The request ▸ Copy only the lines from the one containing "Is the lime line longer or shorter than the red" through the final line of the records below, exactly as written, with no pictures.

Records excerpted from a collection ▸
+ + + + +

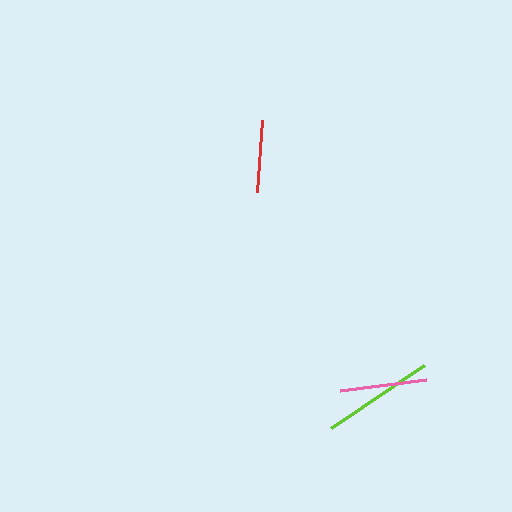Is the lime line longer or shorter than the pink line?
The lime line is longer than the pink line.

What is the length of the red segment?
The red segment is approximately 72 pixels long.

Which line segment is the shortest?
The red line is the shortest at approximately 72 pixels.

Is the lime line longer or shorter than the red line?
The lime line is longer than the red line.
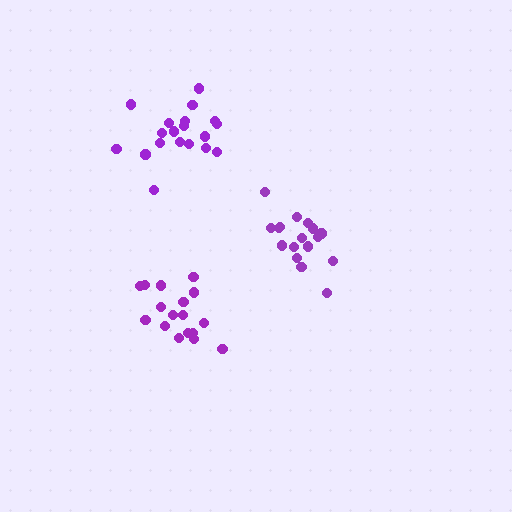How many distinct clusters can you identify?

+ + + + +

Task answer ▸
Is the lime line longer or shorter than the red line?
The lime line is longer than the red line.
How many distinct clusters can you identify?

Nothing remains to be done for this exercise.